> **Prompt**: Everything from the line containing "In which direction" to the last line of the records must be returned verbatim; nothing else belongs in the output.

::::

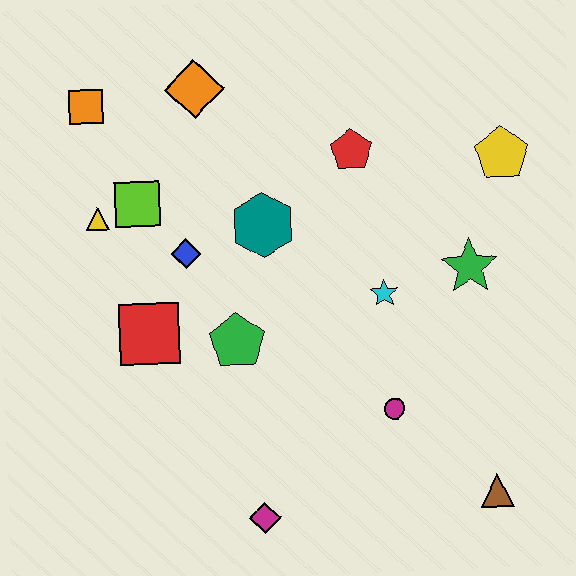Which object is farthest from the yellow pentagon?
The magenta diamond is farthest from the yellow pentagon.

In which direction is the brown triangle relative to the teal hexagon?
The brown triangle is below the teal hexagon.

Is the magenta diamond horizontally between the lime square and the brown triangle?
Yes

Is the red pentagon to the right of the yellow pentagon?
No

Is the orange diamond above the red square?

::::

> **Task solution**:
In which direction is the brown triangle relative to the teal hexagon?
The brown triangle is below the teal hexagon.

Is the magenta diamond horizontally between the lime square and the brown triangle?
Yes

Is the red pentagon to the right of the yellow pentagon?
No

Is the orange diamond above the red square?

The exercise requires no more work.